What you are asked to do: Repeat only the lines below from the one that contains "How many objects are in the image?" through the final line, exactly. Omit pictures.

━━━

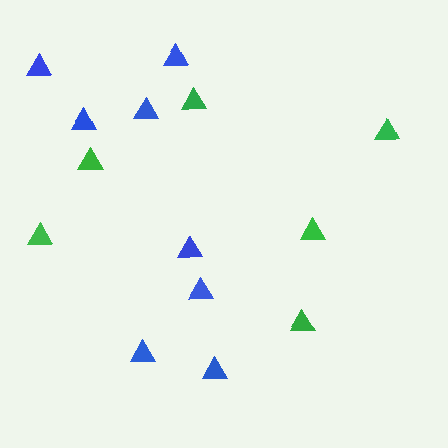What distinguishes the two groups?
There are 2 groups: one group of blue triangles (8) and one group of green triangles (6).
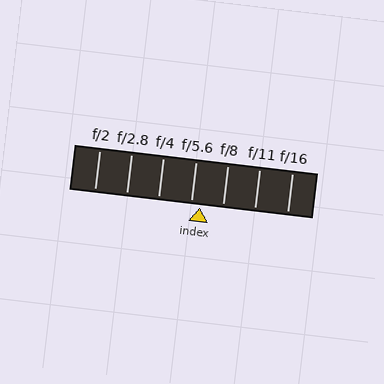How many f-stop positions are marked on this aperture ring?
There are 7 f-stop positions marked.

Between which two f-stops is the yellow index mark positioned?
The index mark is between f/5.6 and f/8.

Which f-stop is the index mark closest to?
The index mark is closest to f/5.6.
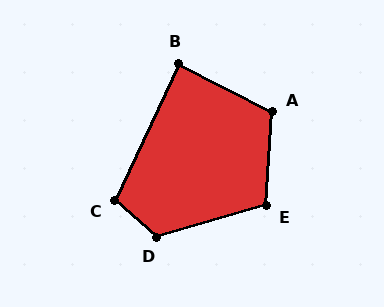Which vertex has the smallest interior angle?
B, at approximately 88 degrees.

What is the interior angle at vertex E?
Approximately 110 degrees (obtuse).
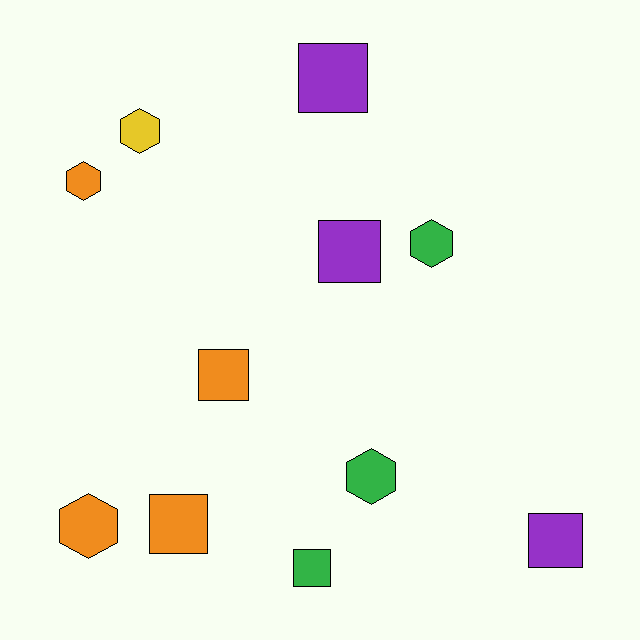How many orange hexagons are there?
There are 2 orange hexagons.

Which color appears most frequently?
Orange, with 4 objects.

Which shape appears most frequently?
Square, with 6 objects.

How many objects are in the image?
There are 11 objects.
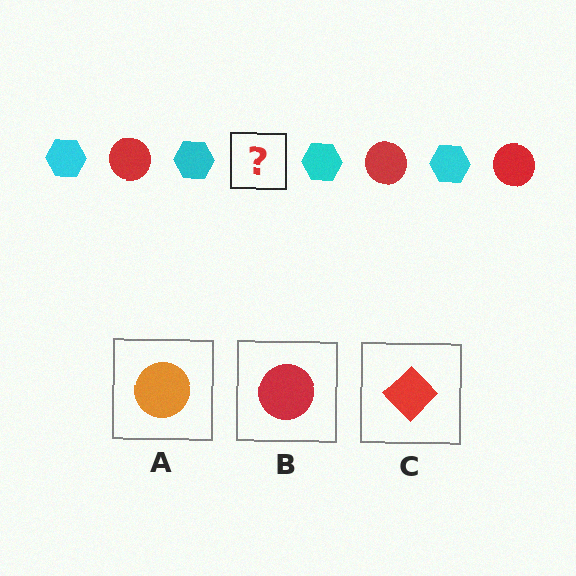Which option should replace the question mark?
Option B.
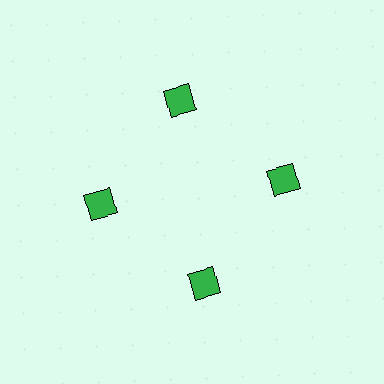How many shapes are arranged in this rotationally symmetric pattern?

━━━

Answer to this task:
How many objects are in the image?
There are 11 objects.
Which option should replace the question mark?
Option B.
How many shapes are arranged in this rotationally symmetric pattern?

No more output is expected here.